▶ _Short task_: From the line containing "Which objects are aligned vertically?" to the end of the data, retype every line exactly and nothing else. Drop the pictures.

▶ _Data to use_:
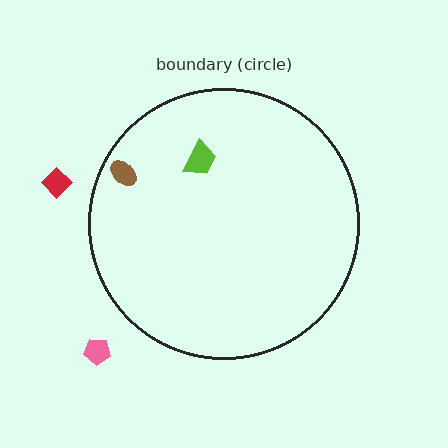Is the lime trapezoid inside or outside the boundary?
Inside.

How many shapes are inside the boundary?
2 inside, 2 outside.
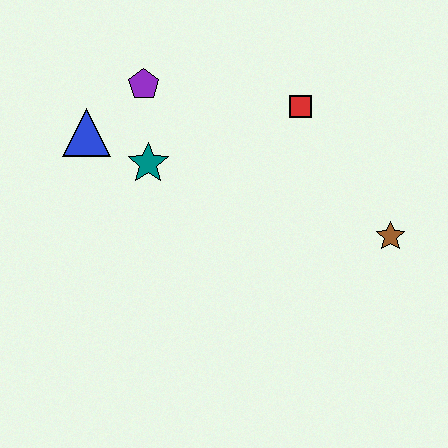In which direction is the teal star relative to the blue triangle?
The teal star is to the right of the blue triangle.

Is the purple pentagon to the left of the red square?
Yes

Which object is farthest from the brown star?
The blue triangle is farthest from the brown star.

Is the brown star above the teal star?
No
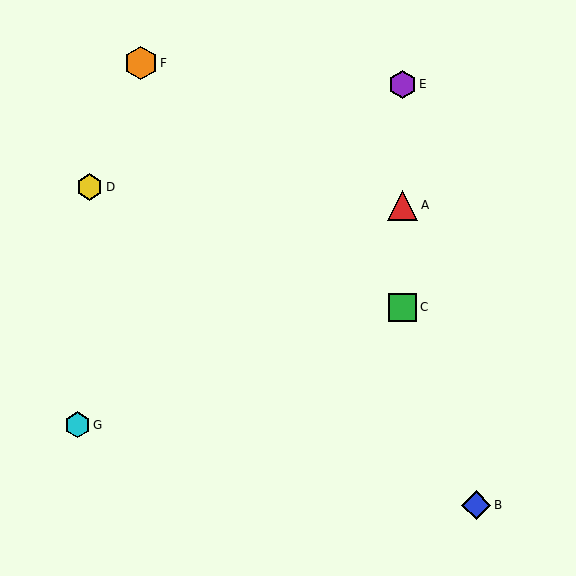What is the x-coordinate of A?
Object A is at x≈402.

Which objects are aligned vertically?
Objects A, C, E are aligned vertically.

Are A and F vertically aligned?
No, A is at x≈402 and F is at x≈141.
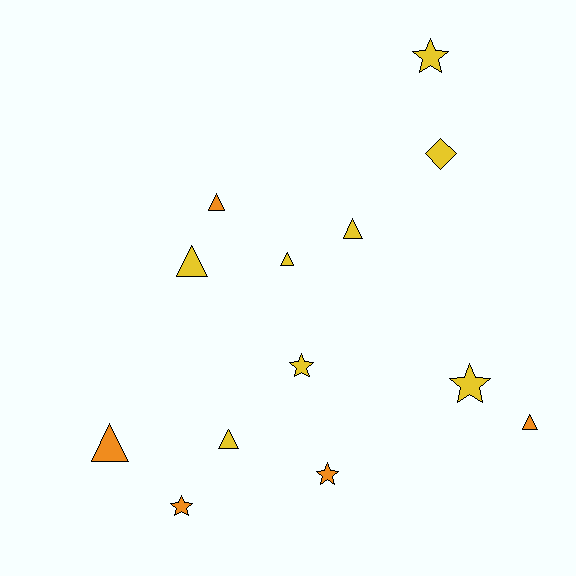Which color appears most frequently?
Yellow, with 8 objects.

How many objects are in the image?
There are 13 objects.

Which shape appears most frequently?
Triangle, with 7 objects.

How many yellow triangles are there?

▶ _Full output_:
Which objects are aligned vertically?
Objects A, C, E are aligned vertically.

Are A and F vertically aligned?
No, A is at x≈402 and F is at x≈141.
Which color appears most frequently?
Yellow, with 8 objects.

How many objects are in the image?
There are 13 objects.

Which shape appears most frequently?
Triangle, with 7 objects.

How many yellow triangles are there?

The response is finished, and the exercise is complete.